## WRITTEN REQUEST
Write out all the lines again, precisely as they stand, but without the images.
** Begin **
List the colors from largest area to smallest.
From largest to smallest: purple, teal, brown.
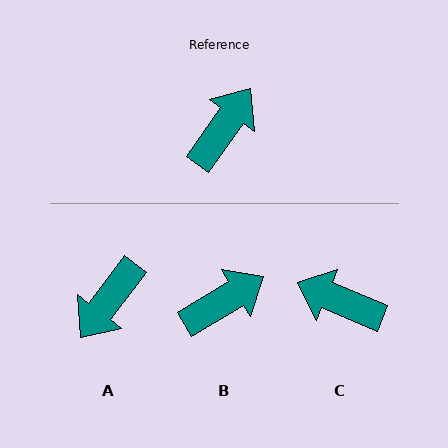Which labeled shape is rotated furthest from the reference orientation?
A, about 178 degrees away.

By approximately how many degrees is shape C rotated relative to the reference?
Approximately 102 degrees counter-clockwise.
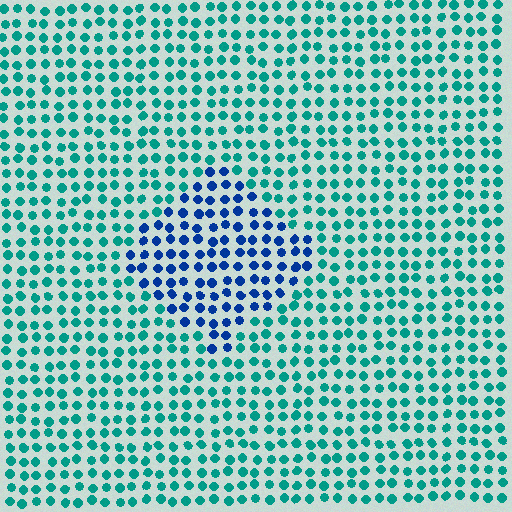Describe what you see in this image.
** End **
## ANSWER TO THE PROBLEM
List the colors from largest area to smallest.
From largest to smallest: purple, teal, brown.
Which labeled shape is rotated furthest from the reference orientation?
A, about 178 degrees away.

By approximately how many degrees is shape C rotated relative to the reference?
Approximately 102 degrees counter-clockwise.
Describe what you see in this image.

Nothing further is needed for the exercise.